→ Exercise inputs:
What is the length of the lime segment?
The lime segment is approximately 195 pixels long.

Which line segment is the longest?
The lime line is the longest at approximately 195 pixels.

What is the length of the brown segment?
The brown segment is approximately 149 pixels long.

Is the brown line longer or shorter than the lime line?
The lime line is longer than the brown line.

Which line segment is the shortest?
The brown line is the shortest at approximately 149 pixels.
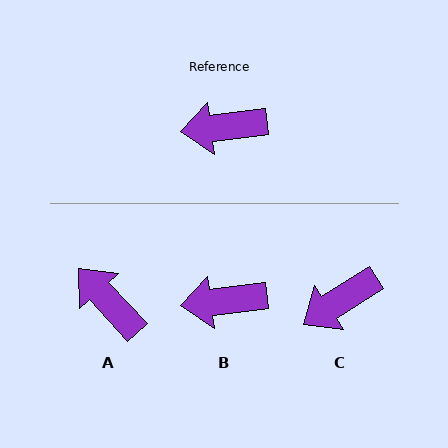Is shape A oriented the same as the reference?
No, it is off by about 54 degrees.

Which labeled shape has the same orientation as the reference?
B.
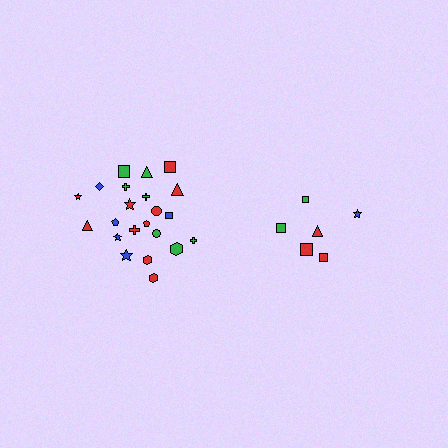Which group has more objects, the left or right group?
The left group.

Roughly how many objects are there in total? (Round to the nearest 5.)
Roughly 30 objects in total.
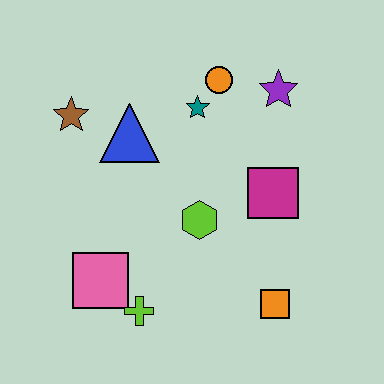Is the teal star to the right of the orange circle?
No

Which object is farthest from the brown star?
The orange square is farthest from the brown star.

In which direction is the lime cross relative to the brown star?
The lime cross is below the brown star.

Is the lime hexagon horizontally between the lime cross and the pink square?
No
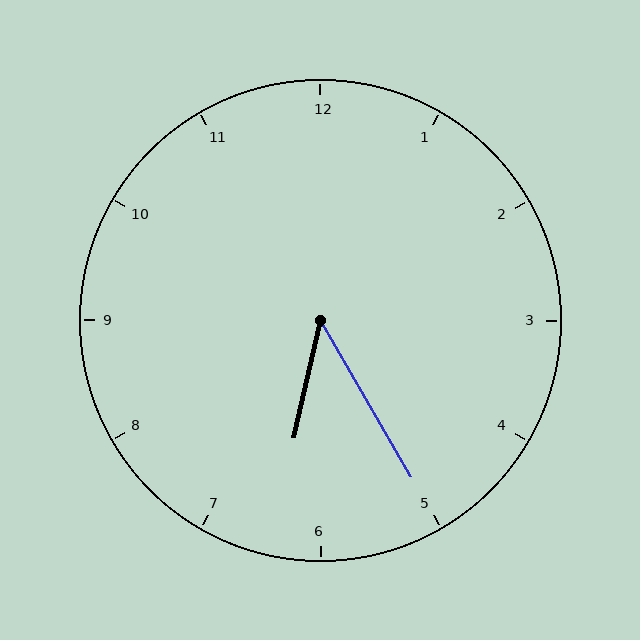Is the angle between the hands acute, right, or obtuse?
It is acute.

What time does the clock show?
6:25.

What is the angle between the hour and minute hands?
Approximately 42 degrees.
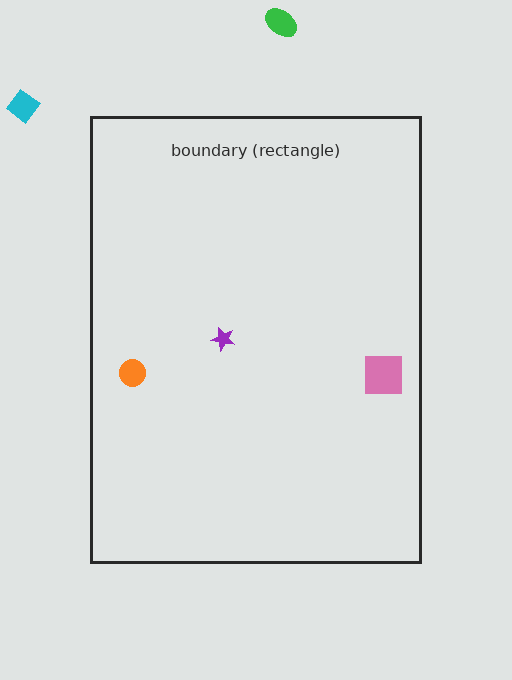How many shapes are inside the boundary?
3 inside, 2 outside.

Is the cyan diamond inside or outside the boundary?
Outside.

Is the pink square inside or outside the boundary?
Inside.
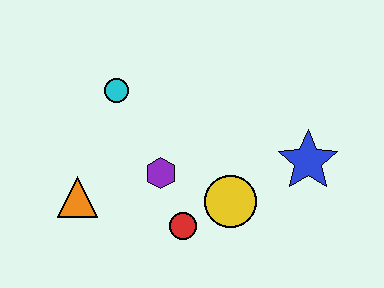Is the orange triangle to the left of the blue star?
Yes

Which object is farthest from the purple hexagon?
The blue star is farthest from the purple hexagon.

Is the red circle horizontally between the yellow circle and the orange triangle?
Yes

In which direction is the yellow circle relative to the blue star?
The yellow circle is to the left of the blue star.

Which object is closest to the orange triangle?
The purple hexagon is closest to the orange triangle.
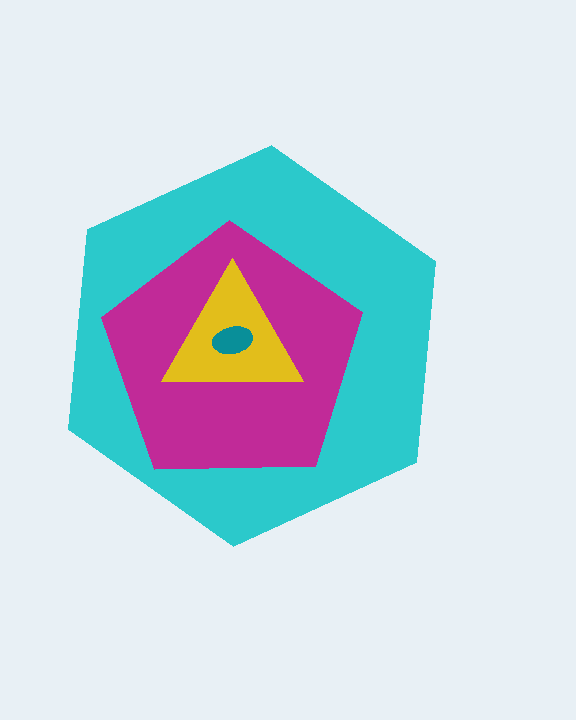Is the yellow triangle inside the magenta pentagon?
Yes.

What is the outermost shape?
The cyan hexagon.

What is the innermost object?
The teal ellipse.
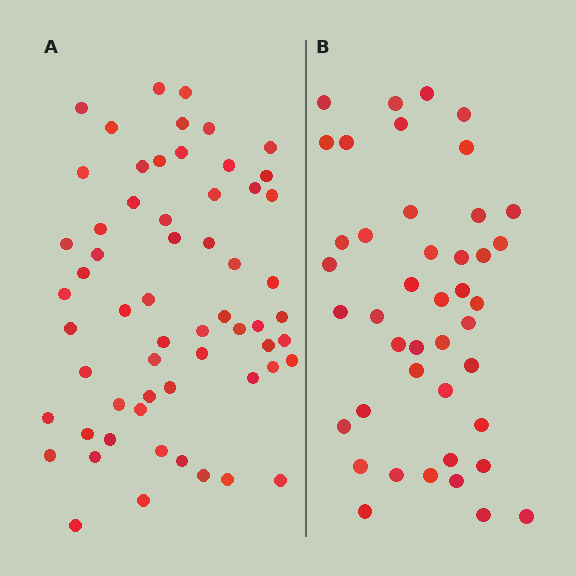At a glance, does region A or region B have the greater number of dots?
Region A (the left region) has more dots.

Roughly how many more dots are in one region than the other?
Region A has approximately 15 more dots than region B.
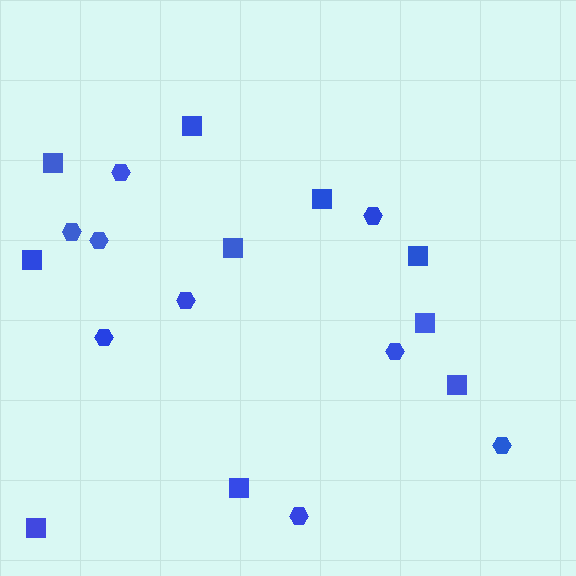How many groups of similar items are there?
There are 2 groups: one group of squares (10) and one group of hexagons (9).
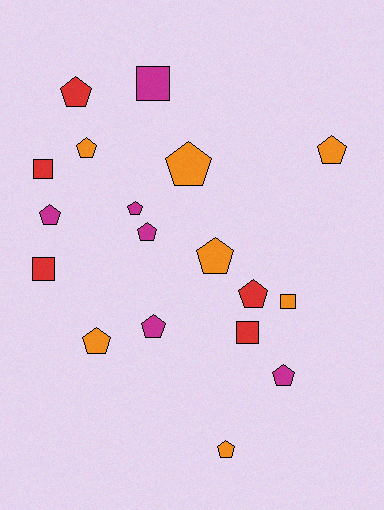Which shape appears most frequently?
Pentagon, with 13 objects.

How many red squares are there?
There are 3 red squares.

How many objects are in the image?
There are 18 objects.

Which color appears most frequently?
Orange, with 7 objects.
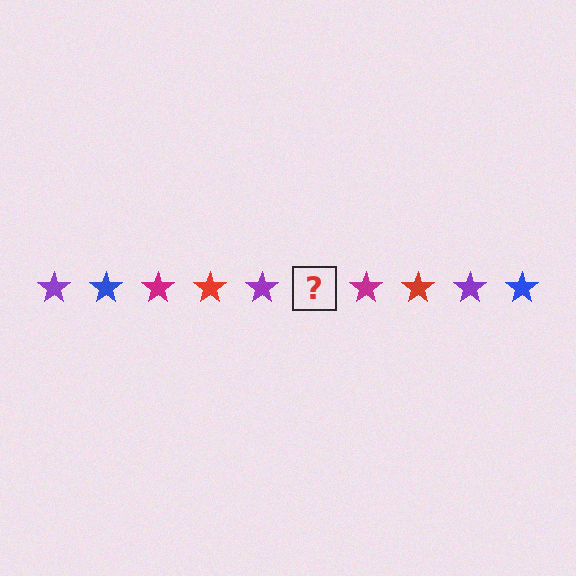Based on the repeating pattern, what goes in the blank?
The blank should be a blue star.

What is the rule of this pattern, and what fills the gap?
The rule is that the pattern cycles through purple, blue, magenta, red stars. The gap should be filled with a blue star.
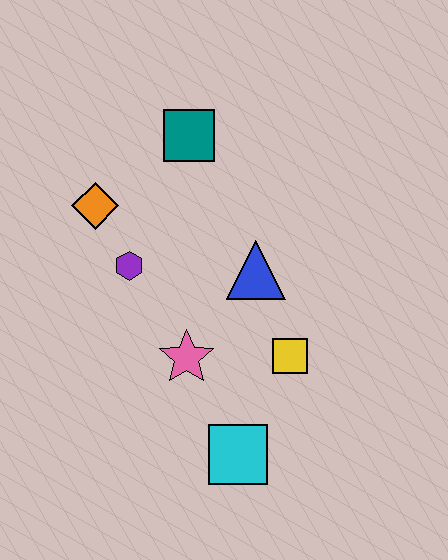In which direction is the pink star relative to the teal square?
The pink star is below the teal square.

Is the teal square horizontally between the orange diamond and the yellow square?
Yes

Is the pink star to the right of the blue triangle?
No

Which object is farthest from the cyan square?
The teal square is farthest from the cyan square.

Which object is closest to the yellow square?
The blue triangle is closest to the yellow square.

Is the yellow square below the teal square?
Yes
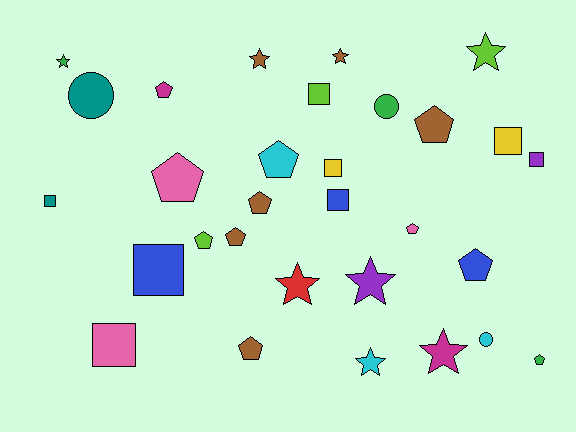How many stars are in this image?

→ Goal of the exercise:
Every line is to be duplicated exactly, though pictures stay out.

→ The reply:
What is the length of the lime segment?
The lime segment is approximately 195 pixels long.

Which line segment is the longest?
The lime line is the longest at approximately 195 pixels.

What is the length of the brown segment?
The brown segment is approximately 149 pixels long.

Is the brown line longer or shorter than the lime line?
The lime line is longer than the brown line.

Which line segment is the shortest?
The brown line is the shortest at approximately 149 pixels.
Is shape A oriented the same as the reference?
No, it is off by about 54 degrees.

Which labeled shape has the same orientation as the reference?
B.
Which group has more objects, the left or right group?
The left group.

Roughly how many objects are there in total? (Round to the nearest 5.)
Roughly 30 objects in total.
Is the teal star to the right of the orange circle?
No

Which object is farthest from the brown star?
The orange square is farthest from the brown star.

In which direction is the lime cross relative to the brown star?
The lime cross is below the brown star.

Is the lime hexagon horizontally between the lime cross and the pink square?
No
Is the angle between the hands acute, right, or obtuse?
It is acute.

What time does the clock show?
6:25.

What is the angle between the hour and minute hands?
Approximately 42 degrees.
How many shapes are inside the boundary?
3 inside, 2 outside.

Is the cyan diamond inside or outside the boundary?
Outside.

Is the pink square inside or outside the boundary?
Inside.
Is the orange triangle to the left of the blue star?
Yes

Which object is farthest from the purple hexagon?
The blue star is farthest from the purple hexagon.

Is the red circle horizontally between the yellow circle and the orange triangle?
Yes

In which direction is the yellow circle relative to the blue star?
The yellow circle is to the left of the blue star.

Which object is closest to the orange triangle?
The purple hexagon is closest to the orange triangle.
Is the yellow triangle inside the magenta pentagon?
Yes.

What is the outermost shape?
The cyan hexagon.

What is the innermost object?
The teal ellipse.
At a glance, does region A or region B have the greater number of dots?
Region A (the left region) has more dots.

Roughly how many more dots are in one region than the other?
Region A has approximately 15 more dots than region B.
How many groups of similar items are there?
There are 2 groups: one group of squares (10) and one group of hexagons (9).
Which shape appears most frequently?
Pentagon, with 13 objects.

How many red squares are there?
There are 3 red squares.

How many objects are in the image?
There are 18 objects.

Which color appears most frequently?
Orange, with 7 objects.
Based on the repeating pattern, what goes in the blank?
The blank should be a blue star.

What is the rule of this pattern, and what fills the gap?
The rule is that the pattern cycles through purple, blue, magenta, red stars. The gap should be filled with a blue star.
In which direction is the pink star relative to the teal square?
The pink star is below the teal square.

Is the teal square horizontally between the orange diamond and the yellow square?
Yes

Is the pink star to the right of the blue triangle?
No

Which object is farthest from the cyan square?
The teal square is farthest from the cyan square.

Which object is closest to the yellow square?
The blue triangle is closest to the yellow square.

Is the yellow square below the teal square?
Yes
How many stars are in this image?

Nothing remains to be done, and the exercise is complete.